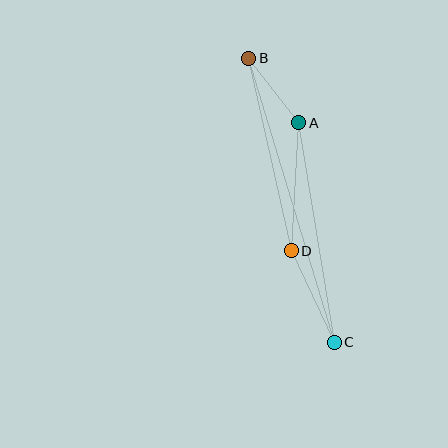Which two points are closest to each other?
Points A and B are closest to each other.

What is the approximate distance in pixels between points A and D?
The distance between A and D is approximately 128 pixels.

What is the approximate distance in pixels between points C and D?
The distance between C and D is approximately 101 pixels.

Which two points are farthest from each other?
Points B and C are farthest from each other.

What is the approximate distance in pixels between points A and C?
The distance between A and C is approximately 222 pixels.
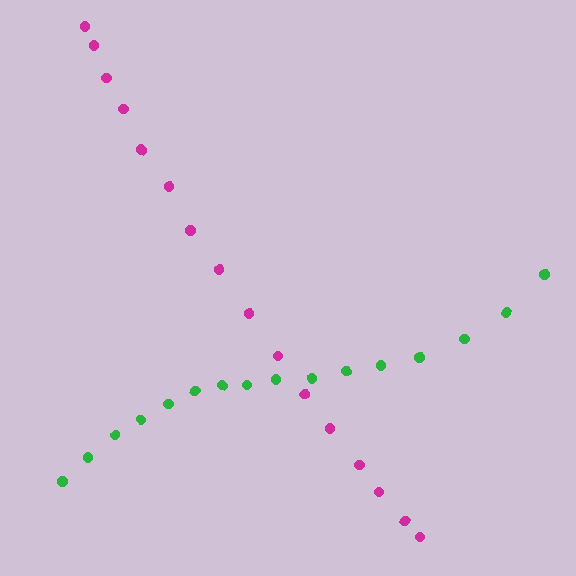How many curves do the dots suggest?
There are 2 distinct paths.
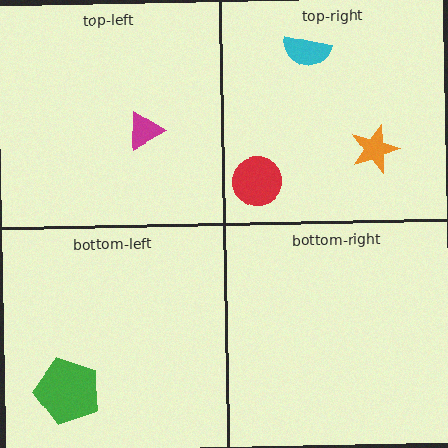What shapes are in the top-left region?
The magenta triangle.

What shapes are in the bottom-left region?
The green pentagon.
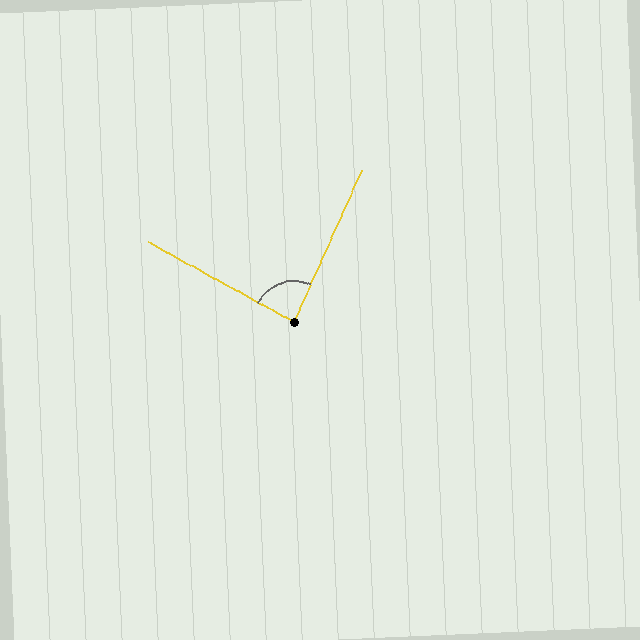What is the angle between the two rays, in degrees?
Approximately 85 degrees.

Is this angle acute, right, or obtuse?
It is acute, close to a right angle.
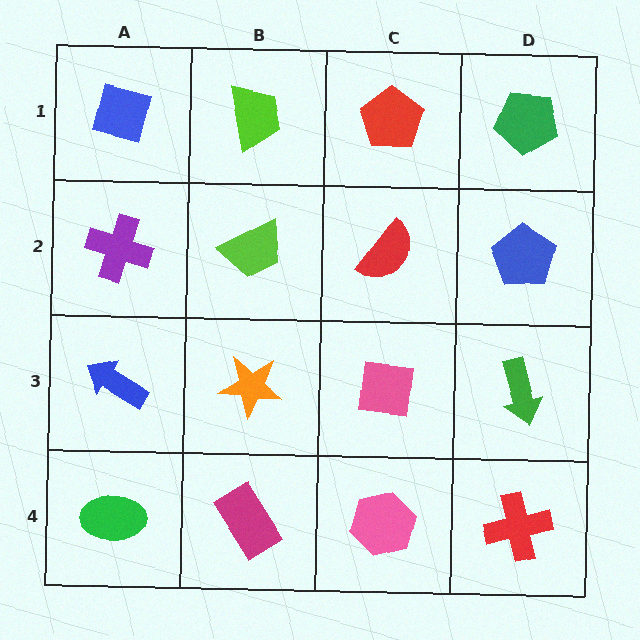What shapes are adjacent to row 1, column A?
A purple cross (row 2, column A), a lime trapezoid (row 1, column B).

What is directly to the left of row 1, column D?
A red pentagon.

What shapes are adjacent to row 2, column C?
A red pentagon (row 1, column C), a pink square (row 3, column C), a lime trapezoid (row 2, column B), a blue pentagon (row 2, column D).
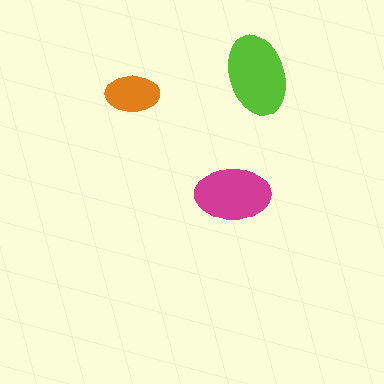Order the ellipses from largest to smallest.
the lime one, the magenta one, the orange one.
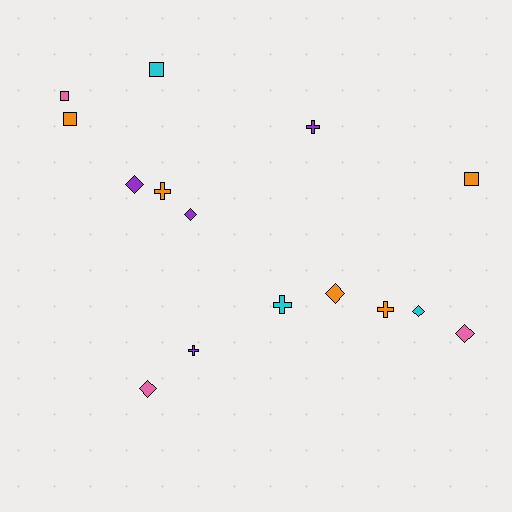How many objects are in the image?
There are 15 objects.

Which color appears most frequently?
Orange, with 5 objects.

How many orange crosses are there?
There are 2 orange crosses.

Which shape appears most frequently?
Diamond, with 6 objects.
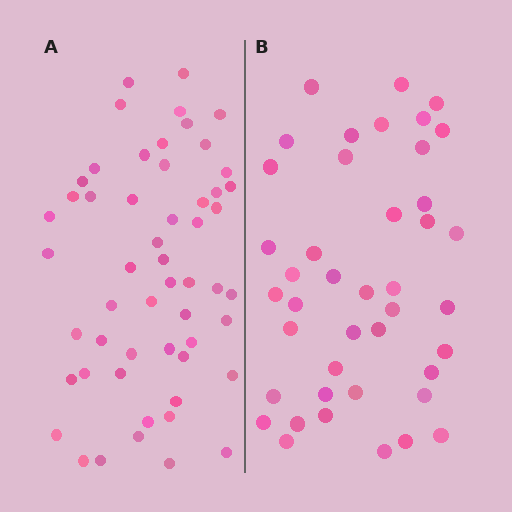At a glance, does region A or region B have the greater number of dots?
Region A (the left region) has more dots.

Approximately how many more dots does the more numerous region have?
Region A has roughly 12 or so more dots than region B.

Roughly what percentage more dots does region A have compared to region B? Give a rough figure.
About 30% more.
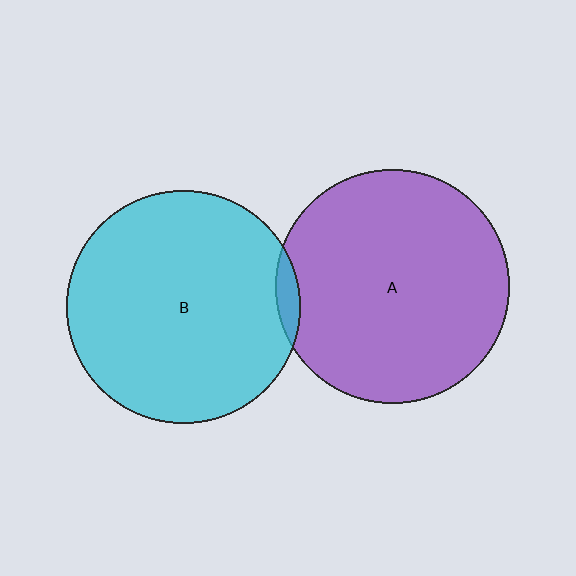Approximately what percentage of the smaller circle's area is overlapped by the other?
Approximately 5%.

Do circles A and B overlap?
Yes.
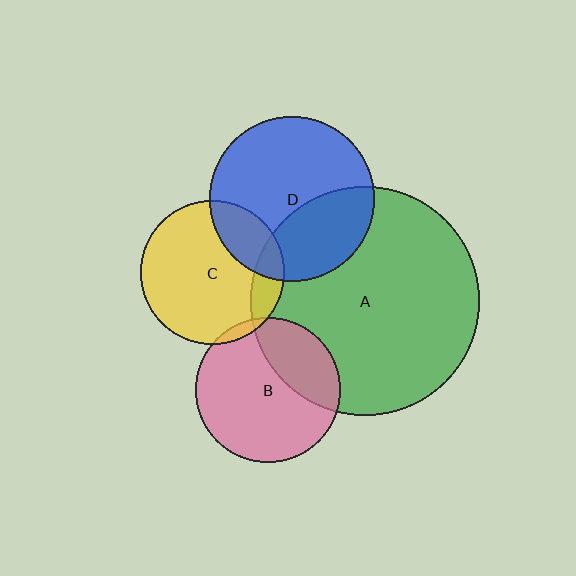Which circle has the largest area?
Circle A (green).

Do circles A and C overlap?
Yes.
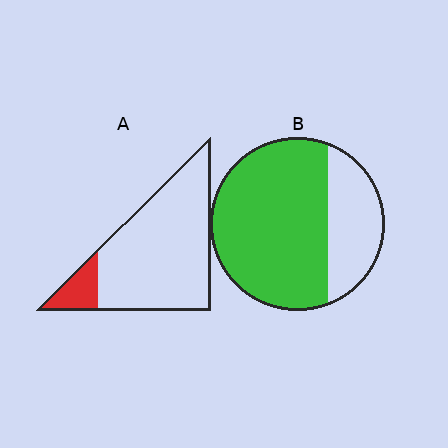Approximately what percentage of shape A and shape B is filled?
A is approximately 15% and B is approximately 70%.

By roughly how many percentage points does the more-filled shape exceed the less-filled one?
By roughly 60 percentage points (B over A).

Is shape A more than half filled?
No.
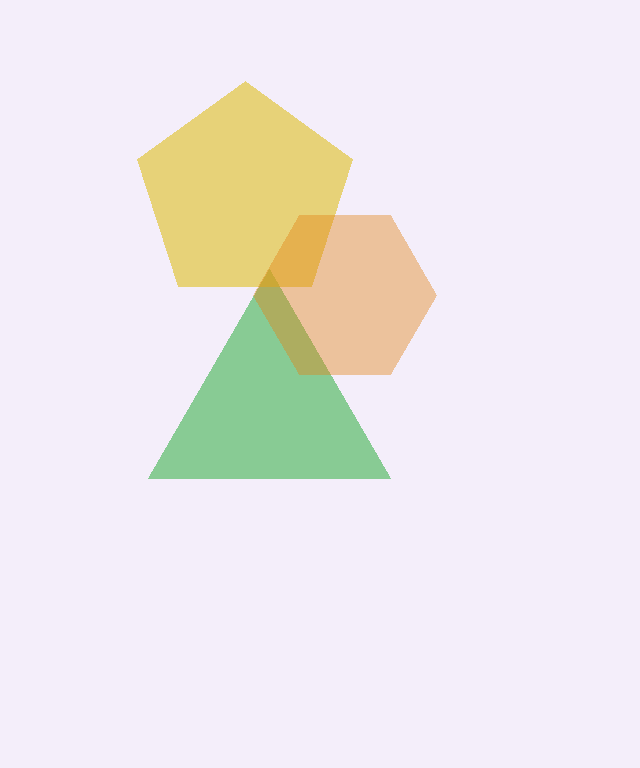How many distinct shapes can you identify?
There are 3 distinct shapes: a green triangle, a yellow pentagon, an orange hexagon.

────────────────────

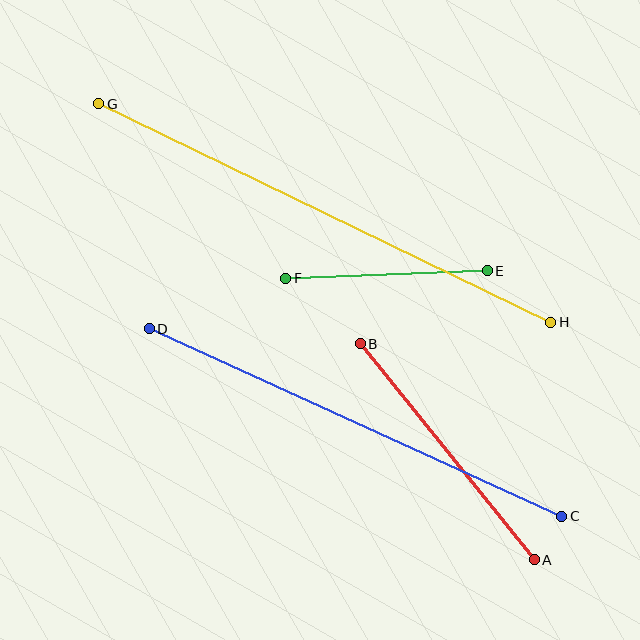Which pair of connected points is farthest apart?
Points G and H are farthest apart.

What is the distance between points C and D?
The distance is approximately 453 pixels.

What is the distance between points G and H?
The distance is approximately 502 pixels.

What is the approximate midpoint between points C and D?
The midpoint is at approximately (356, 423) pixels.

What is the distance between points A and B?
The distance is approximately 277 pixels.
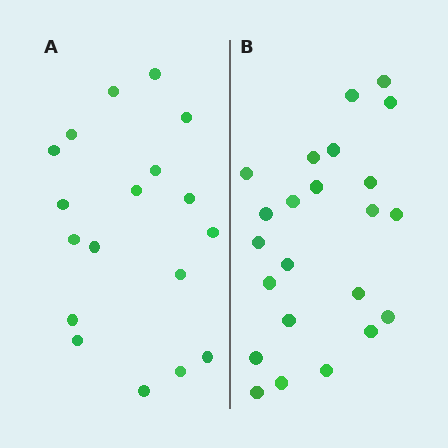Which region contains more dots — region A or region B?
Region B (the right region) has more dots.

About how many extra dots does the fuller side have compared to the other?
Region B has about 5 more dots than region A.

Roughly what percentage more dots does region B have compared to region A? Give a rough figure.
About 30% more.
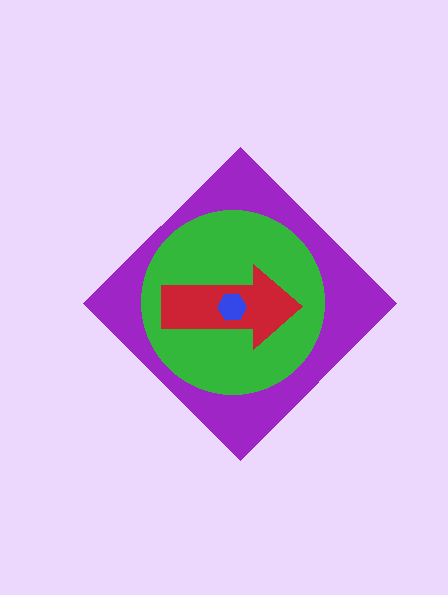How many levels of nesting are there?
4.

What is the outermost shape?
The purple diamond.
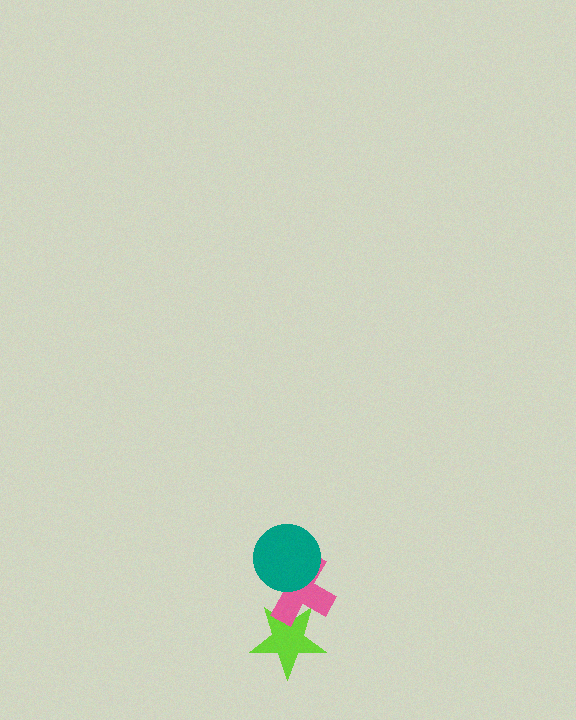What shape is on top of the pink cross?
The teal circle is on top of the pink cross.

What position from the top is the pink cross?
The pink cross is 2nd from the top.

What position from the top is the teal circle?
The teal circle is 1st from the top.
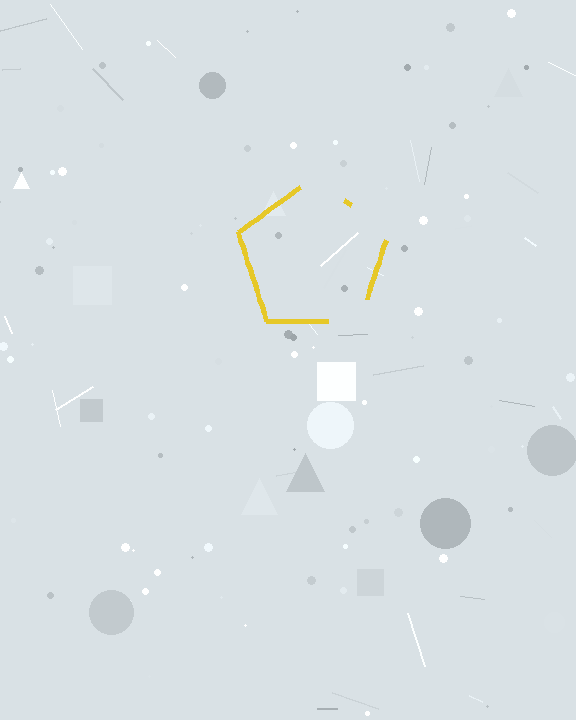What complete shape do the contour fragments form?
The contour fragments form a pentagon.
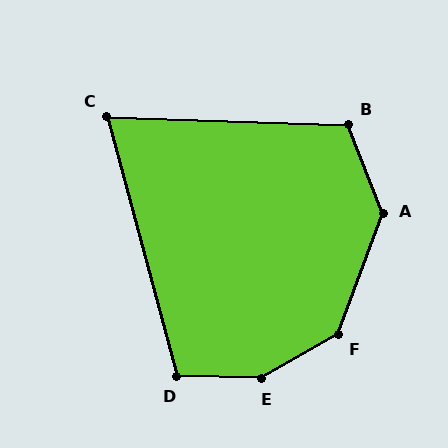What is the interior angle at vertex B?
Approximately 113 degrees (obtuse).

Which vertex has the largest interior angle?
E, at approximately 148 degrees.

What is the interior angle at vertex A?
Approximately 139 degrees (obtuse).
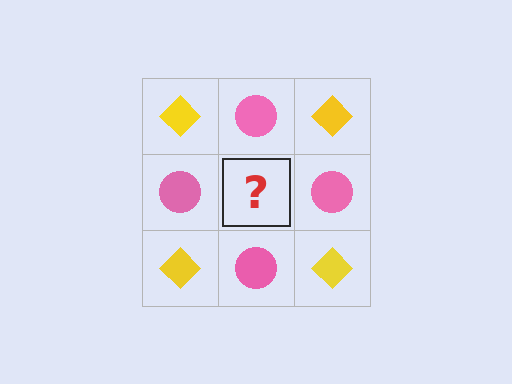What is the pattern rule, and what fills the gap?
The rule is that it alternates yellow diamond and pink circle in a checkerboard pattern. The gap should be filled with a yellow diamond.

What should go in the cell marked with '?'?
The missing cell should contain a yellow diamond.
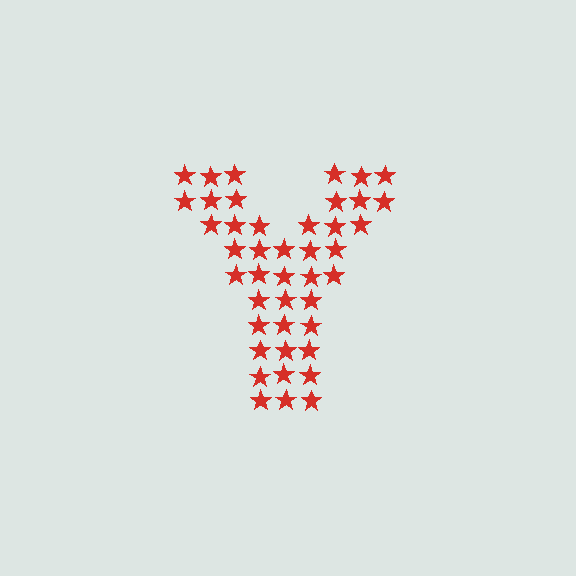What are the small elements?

────────────────────

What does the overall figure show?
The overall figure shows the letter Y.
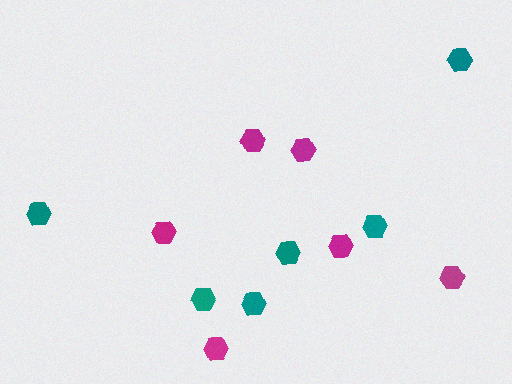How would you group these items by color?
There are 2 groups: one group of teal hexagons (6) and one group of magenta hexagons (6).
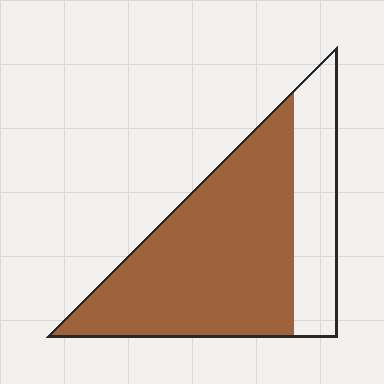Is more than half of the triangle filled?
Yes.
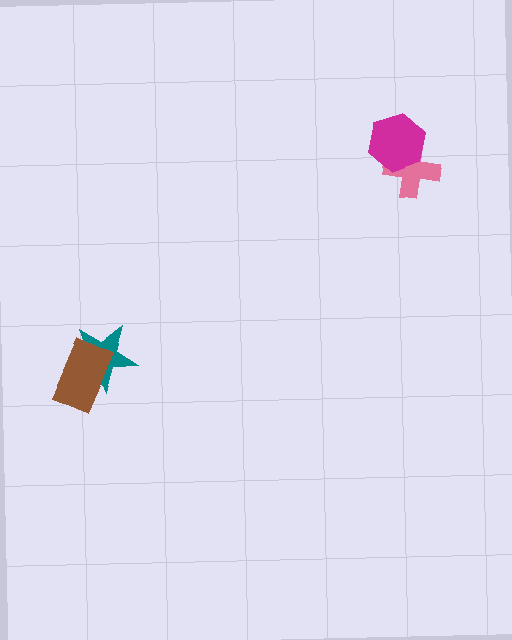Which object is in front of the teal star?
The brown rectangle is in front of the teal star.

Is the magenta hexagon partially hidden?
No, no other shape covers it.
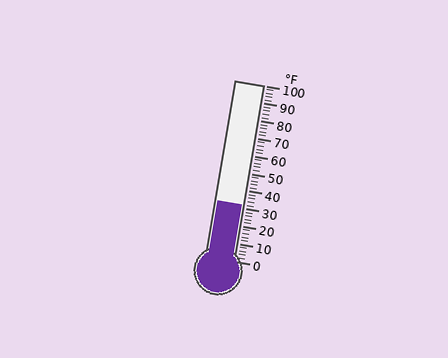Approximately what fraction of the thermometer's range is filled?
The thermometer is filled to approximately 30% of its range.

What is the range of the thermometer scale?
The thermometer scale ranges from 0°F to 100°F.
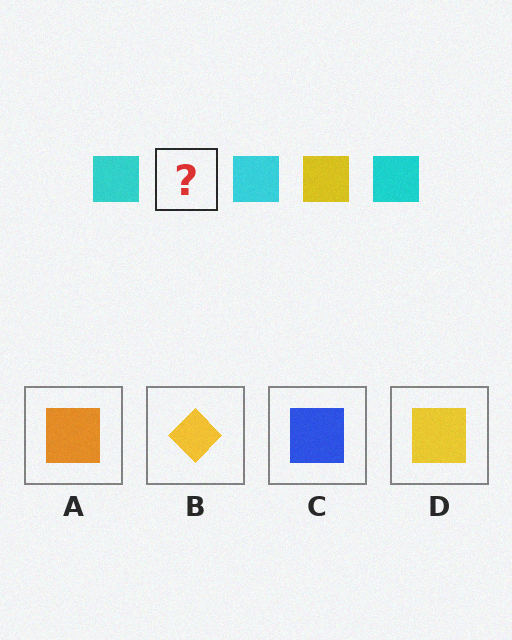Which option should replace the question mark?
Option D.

────────────────────

What the exercise asks: Using the data above, extract exactly the lines from the one containing "What is the distance between points A and B?" through the one containing "What are the small elements?". Pictures are left out.

Solved exercise:
What is the distance between points A and B?
The distance is approximately 277 pixels.
Which region contains more dots — region A or region B?
Region B (the right region) has more dots.

About how many extra dots does the fuller side have compared to the other?
Region B has about 5 more dots than region A.

Roughly what percentage more dots does region B have compared to region A? Give a rough figure.
About 30% more.
How many levels of nesting are there?
4.

What is the outermost shape?
The purple diamond.
What shape is on top of the pink cross?
The teal circle is on top of the pink cross.

What position from the top is the pink cross?
The pink cross is 2nd from the top.

What position from the top is the teal circle?
The teal circle is 1st from the top.
What complete shape do the contour fragments form?
The contour fragments form a pentagon.
What is the interior angle at vertex B?
Approximately 113 degrees (obtuse).

Which vertex has the largest interior angle?
E, at approximately 148 degrees.

What is the interior angle at vertex A?
Approximately 139 degrees (obtuse).
What is the pattern rule, and what fills the gap?
The rule is that it alternates yellow diamond and pink circle in a checkerboard pattern. The gap should be filled with a yellow diamond.

What should go in the cell marked with '?'?
The missing cell should contain a yellow diamond.
What are the small elements?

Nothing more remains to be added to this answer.